Records excerpted from a collection:
--*--

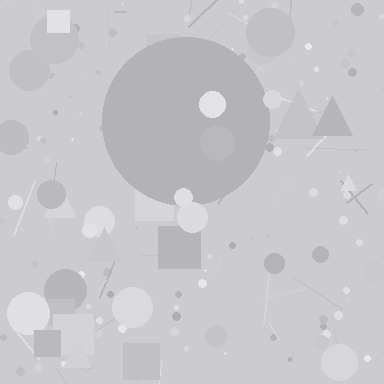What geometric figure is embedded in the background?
A circle is embedded in the background.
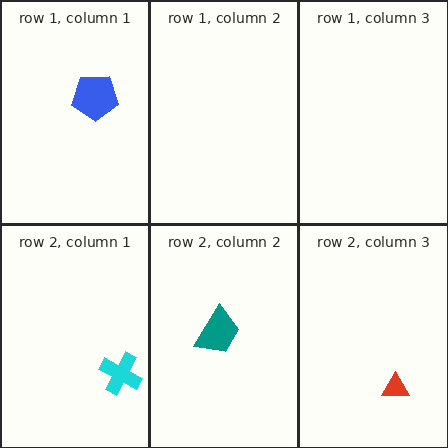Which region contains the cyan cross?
The row 2, column 1 region.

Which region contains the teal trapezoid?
The row 2, column 2 region.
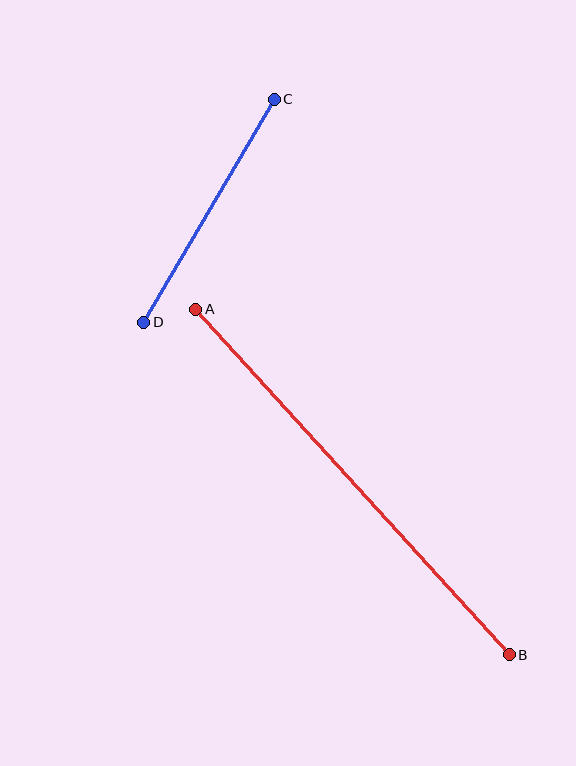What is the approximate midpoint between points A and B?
The midpoint is at approximately (352, 482) pixels.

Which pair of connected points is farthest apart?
Points A and B are farthest apart.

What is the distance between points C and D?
The distance is approximately 258 pixels.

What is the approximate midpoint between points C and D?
The midpoint is at approximately (209, 211) pixels.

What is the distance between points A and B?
The distance is approximately 466 pixels.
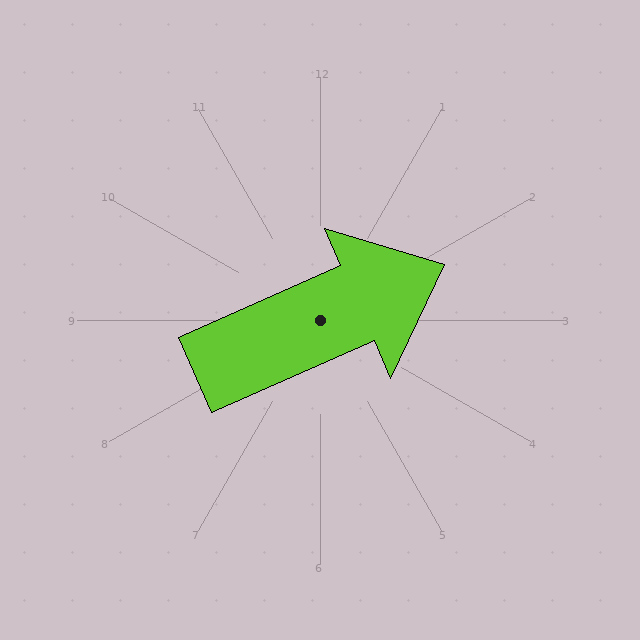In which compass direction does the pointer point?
Northeast.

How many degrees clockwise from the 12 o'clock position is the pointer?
Approximately 66 degrees.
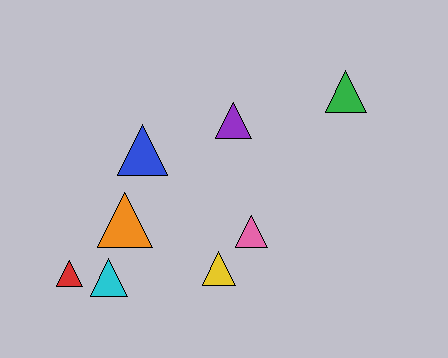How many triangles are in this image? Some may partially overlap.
There are 8 triangles.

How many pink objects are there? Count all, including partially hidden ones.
There is 1 pink object.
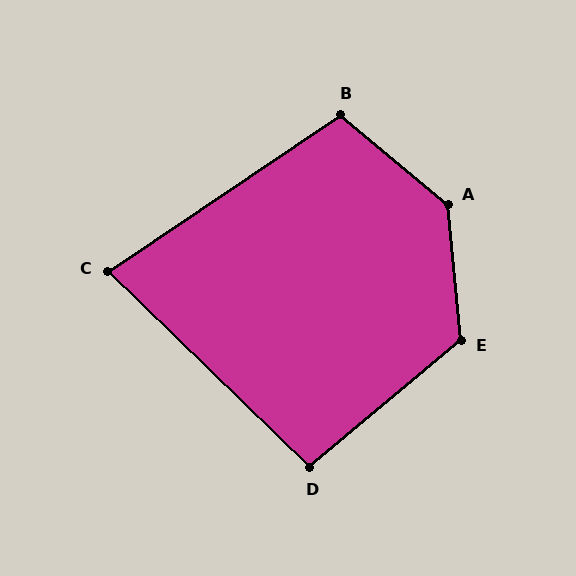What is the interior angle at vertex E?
Approximately 125 degrees (obtuse).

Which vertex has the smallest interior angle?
C, at approximately 78 degrees.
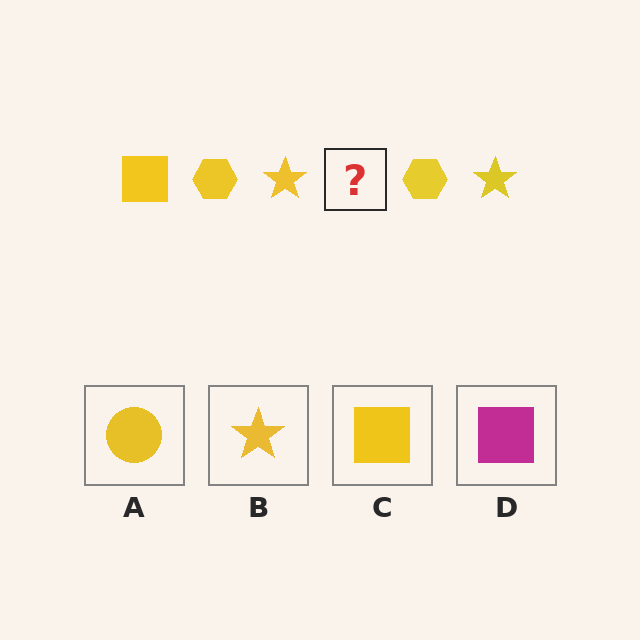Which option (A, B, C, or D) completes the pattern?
C.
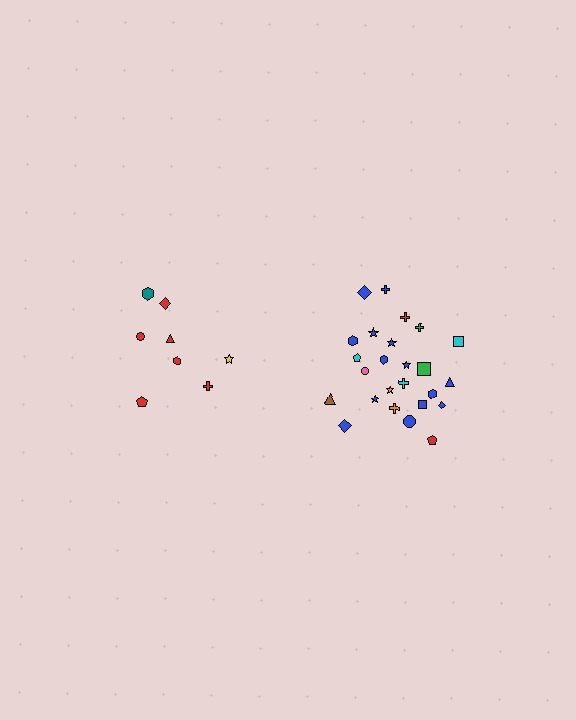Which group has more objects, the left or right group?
The right group.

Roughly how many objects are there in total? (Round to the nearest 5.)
Roughly 35 objects in total.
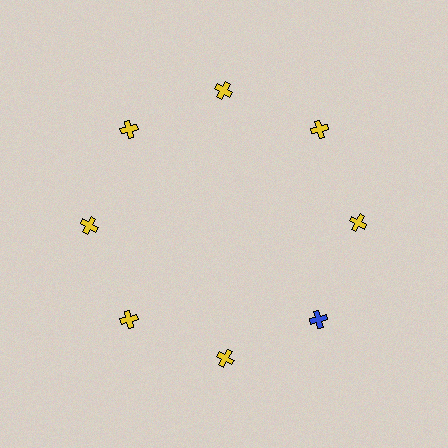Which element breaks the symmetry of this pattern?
The blue cross at roughly the 4 o'clock position breaks the symmetry. All other shapes are yellow crosses.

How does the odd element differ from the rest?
It has a different color: blue instead of yellow.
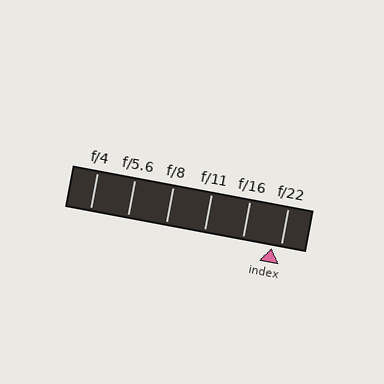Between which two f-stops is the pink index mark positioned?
The index mark is between f/16 and f/22.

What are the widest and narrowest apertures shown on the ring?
The widest aperture shown is f/4 and the narrowest is f/22.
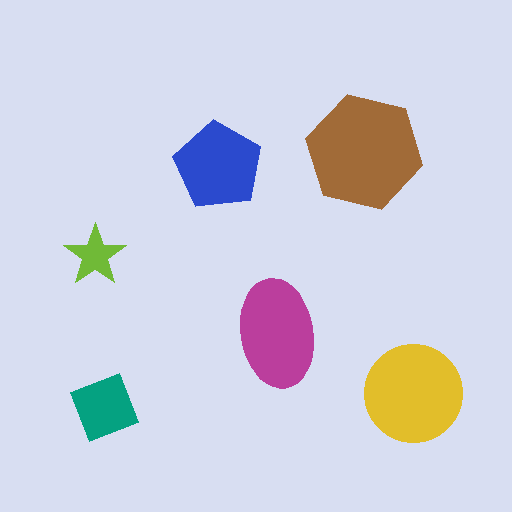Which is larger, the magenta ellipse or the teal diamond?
The magenta ellipse.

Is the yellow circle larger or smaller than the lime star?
Larger.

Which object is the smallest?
The lime star.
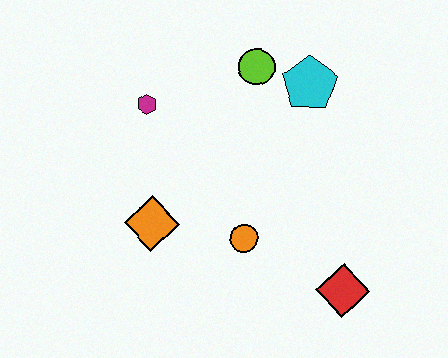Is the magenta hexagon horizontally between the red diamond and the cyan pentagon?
No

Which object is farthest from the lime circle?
The red diamond is farthest from the lime circle.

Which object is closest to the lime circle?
The cyan pentagon is closest to the lime circle.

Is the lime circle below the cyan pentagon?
No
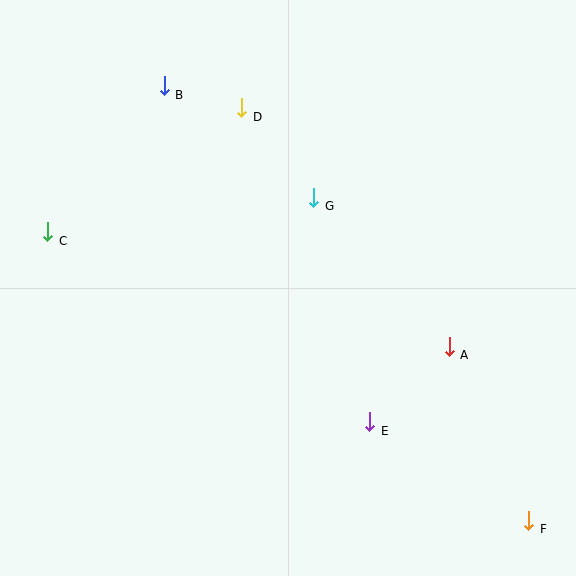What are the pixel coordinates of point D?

--*--

WORK REQUIRED:
Leave out the pictures and repeat everything else in the records exactly.

PROBLEM SOLUTION:
What geometric figure is embedded in the background?
A circle is embedded in the background.
Which region contains the cyan cross?
The row 2, column 1 region.

Which region contains the teal trapezoid?
The row 2, column 2 region.
What is the approximate midpoint between points A and B?
The midpoint is at approximately (352, 482) pixels.

Which pair of connected points is farthest apart?
Points A and B are farthest apart.

What is the distance between points C and D?
The distance is approximately 258 pixels.

What is the approximate midpoint between points C and D?
The midpoint is at approximately (209, 211) pixels.

What is the distance between points A and B?
The distance is approximately 466 pixels.
In which compass direction does the pointer point?
Northeast.

How many degrees clockwise from the 12 o'clock position is the pointer?
Approximately 66 degrees.
How many triangles are in this image? Some may partially overlap.
There are 8 triangles.

How many pink objects are there? Count all, including partially hidden ones.
There is 1 pink object.
What is the interior angle at vertex E?
Approximately 125 degrees (obtuse).

Which vertex has the smallest interior angle?
C, at approximately 78 degrees.
Which option (A, B, C, or D) completes the pattern?
C.
Which group has more objects, the left or right group?
The right group.

Roughly how many objects are there in total? (Round to the nearest 5.)
Roughly 35 objects in total.
Which element breaks the symmetry of this pattern?
The blue cross at roughly the 4 o'clock position breaks the symmetry. All other shapes are yellow crosses.

How does the odd element differ from the rest?
It has a different color: blue instead of yellow.
Between which two f-stops is the pink index mark positioned?
The index mark is between f/16 and f/22.

What are the widest and narrowest apertures shown on the ring?
The widest aperture shown is f/4 and the narrowest is f/22.
Which is larger, the magenta ellipse or the teal diamond?
The magenta ellipse.

Is the yellow circle larger or smaller than the lime star?
Larger.

Which object is the smallest?
The lime star.
Is the magenta hexagon horizontally between the red diamond and the cyan pentagon?
No

Which object is farthest from the lime circle?
The red diamond is farthest from the lime circle.

Which object is closest to the lime circle?
The cyan pentagon is closest to the lime circle.

Is the lime circle below the cyan pentagon?
No
What are the pixel coordinates of point D?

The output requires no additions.